What you will do: Without including any pictures, write out the listing below exactly.

Given data:
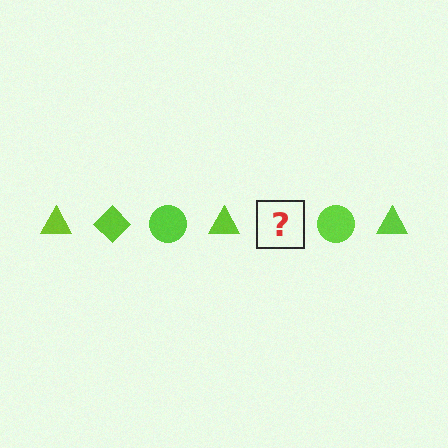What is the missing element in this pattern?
The missing element is a lime diamond.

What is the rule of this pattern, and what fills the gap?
The rule is that the pattern cycles through triangle, diamond, circle shapes in lime. The gap should be filled with a lime diamond.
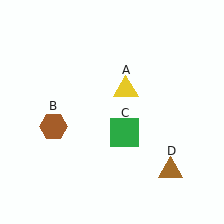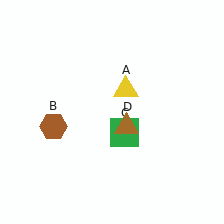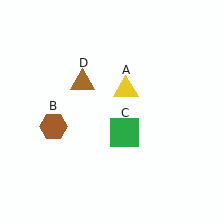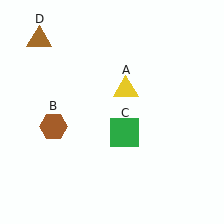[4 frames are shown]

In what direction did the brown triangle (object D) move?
The brown triangle (object D) moved up and to the left.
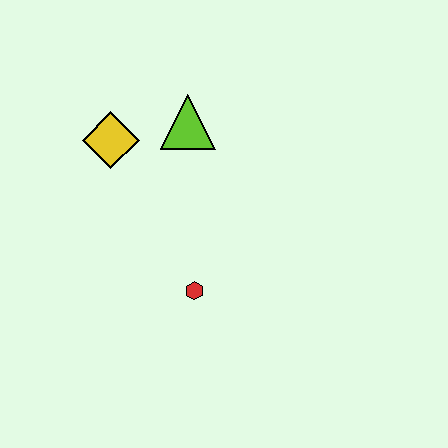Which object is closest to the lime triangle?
The yellow diamond is closest to the lime triangle.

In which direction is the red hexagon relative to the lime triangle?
The red hexagon is below the lime triangle.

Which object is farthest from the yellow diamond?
The red hexagon is farthest from the yellow diamond.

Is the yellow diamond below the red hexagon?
No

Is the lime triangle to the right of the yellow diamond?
Yes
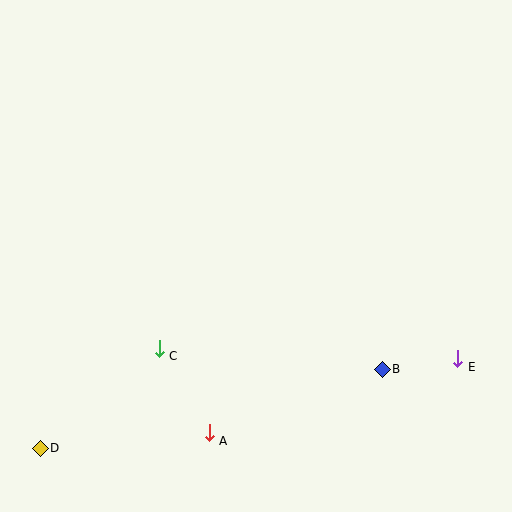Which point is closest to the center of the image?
Point C at (159, 356) is closest to the center.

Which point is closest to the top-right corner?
Point E is closest to the top-right corner.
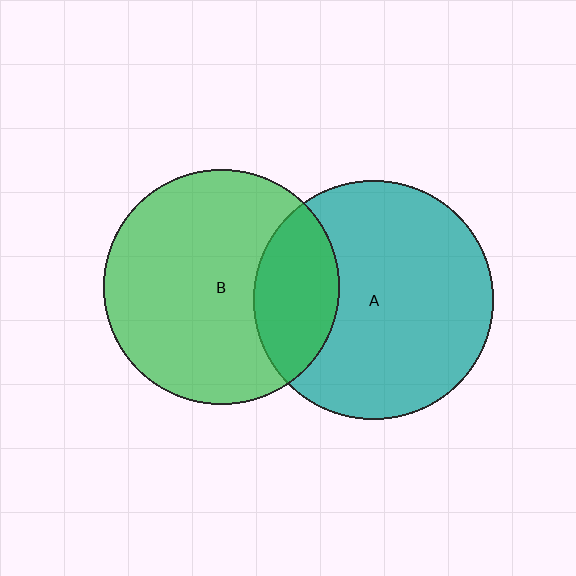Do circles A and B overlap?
Yes.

Solution to this task:
What is the missing element in this pattern?
The missing element is a lime diamond.

What is the rule of this pattern, and what fills the gap?
The rule is that the pattern cycles through triangle, diamond, circle shapes in lime. The gap should be filled with a lime diamond.
[4 frames are shown]

In what direction did the brown triangle (object D) move?
The brown triangle (object D) moved up and to the left.
Which object is closest to the lime triangle?
The yellow diamond is closest to the lime triangle.

In which direction is the red hexagon relative to the lime triangle?
The red hexagon is below the lime triangle.

Which object is farthest from the yellow diamond?
The red hexagon is farthest from the yellow diamond.

Is the yellow diamond below the red hexagon?
No

Is the lime triangle to the right of the yellow diamond?
Yes
Which point is closest to the center of the image?
Point C at (159, 356) is closest to the center.

Which point is closest to the top-right corner?
Point E is closest to the top-right corner.
Do circles A and B overlap?
Yes.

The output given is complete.